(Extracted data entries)
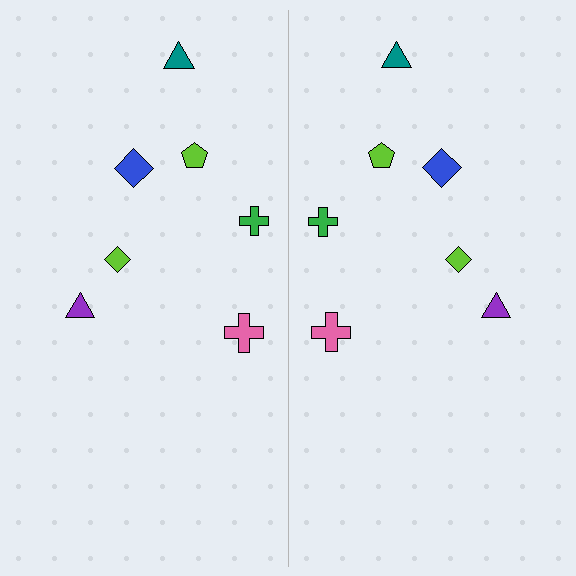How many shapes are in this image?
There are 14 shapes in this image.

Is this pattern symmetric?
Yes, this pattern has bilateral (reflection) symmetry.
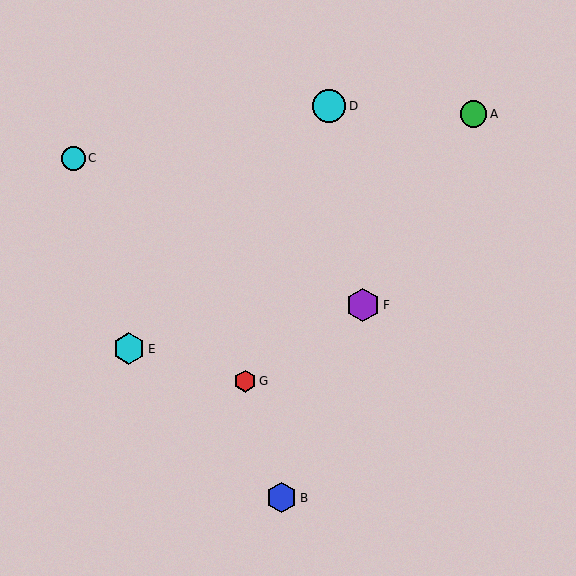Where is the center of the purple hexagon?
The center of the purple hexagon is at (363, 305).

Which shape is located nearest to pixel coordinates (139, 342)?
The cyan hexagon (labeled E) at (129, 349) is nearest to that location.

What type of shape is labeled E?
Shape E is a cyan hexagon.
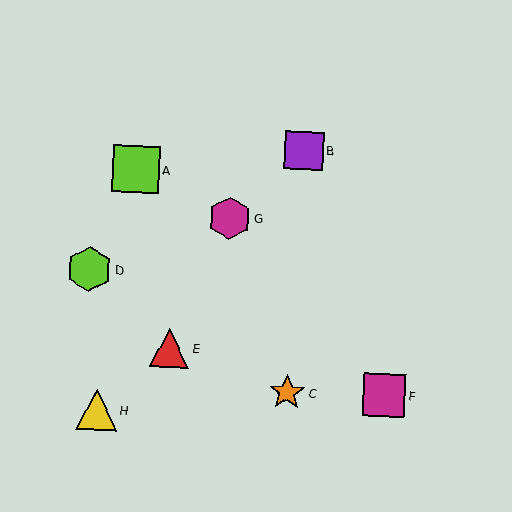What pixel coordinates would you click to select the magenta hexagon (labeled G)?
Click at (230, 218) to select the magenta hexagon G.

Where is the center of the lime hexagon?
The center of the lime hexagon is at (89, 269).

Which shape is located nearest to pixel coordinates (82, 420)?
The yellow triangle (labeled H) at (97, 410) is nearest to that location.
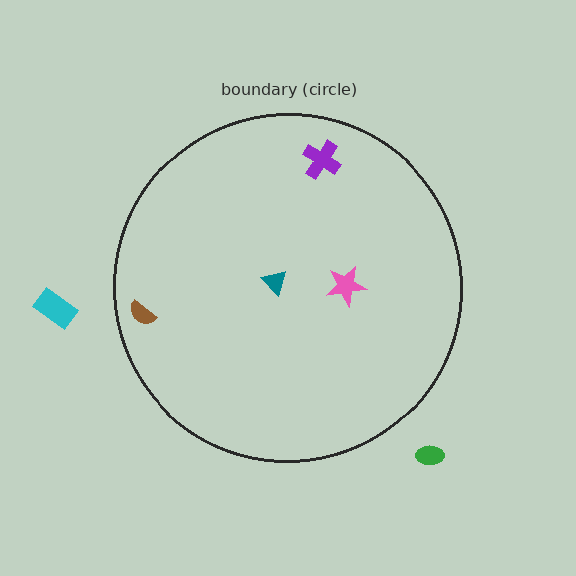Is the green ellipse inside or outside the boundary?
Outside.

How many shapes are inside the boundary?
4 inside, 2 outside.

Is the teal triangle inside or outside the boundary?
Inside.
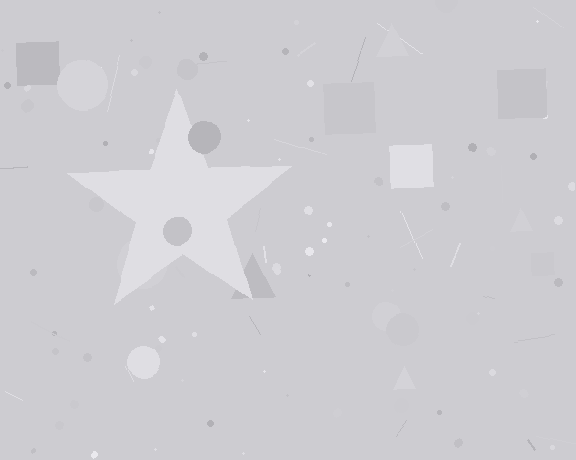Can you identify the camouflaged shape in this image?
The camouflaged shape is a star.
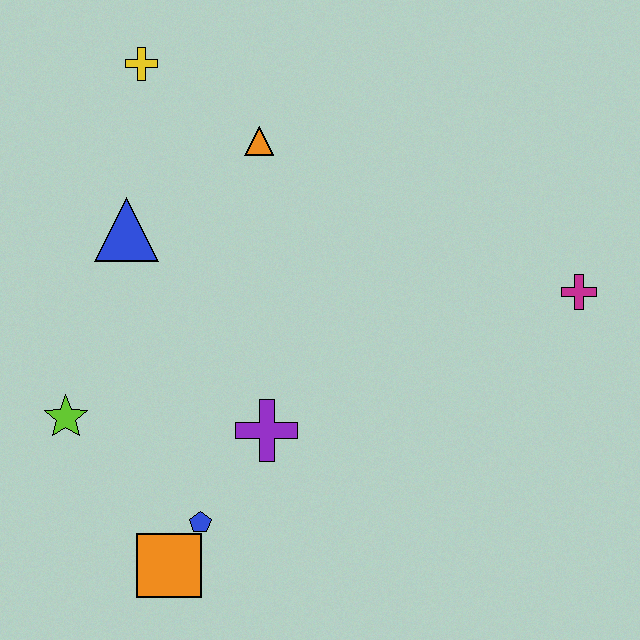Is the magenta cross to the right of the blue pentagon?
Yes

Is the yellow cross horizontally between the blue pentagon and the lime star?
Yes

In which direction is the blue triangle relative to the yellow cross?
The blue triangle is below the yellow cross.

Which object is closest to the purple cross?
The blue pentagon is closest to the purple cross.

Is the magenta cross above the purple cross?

### WHAT YOU HAVE TO DO
Without the pictures, repeat exactly the lines running from the line containing "Which shape is located nearest to pixel coordinates (139, 342)?" through the end of the data, both ends included.

### FINISHED EXERCISE
Which shape is located nearest to pixel coordinates (139, 342)?
The cyan hexagon (labeled E) at (129, 349) is nearest to that location.

What type of shape is labeled E?
Shape E is a cyan hexagon.
What pixel coordinates would you click to select the magenta hexagon (labeled G)?
Click at (230, 218) to select the magenta hexagon G.

Where is the center of the lime hexagon?
The center of the lime hexagon is at (89, 269).

Which shape is located nearest to pixel coordinates (82, 420)?
The yellow triangle (labeled H) at (97, 410) is nearest to that location.
Is the green ellipse inside or outside the boundary?
Outside.

How many shapes are inside the boundary?
4 inside, 2 outside.

Is the teal triangle inside or outside the boundary?
Inside.
Can you identify the camouflaged shape in this image?
The camouflaged shape is a star.
Is the magenta cross to the right of the blue pentagon?
Yes

Is the yellow cross horizontally between the blue pentagon and the lime star?
Yes

In which direction is the blue triangle relative to the yellow cross?
The blue triangle is below the yellow cross.

Which object is closest to the purple cross?
The blue pentagon is closest to the purple cross.

Is the magenta cross above the purple cross?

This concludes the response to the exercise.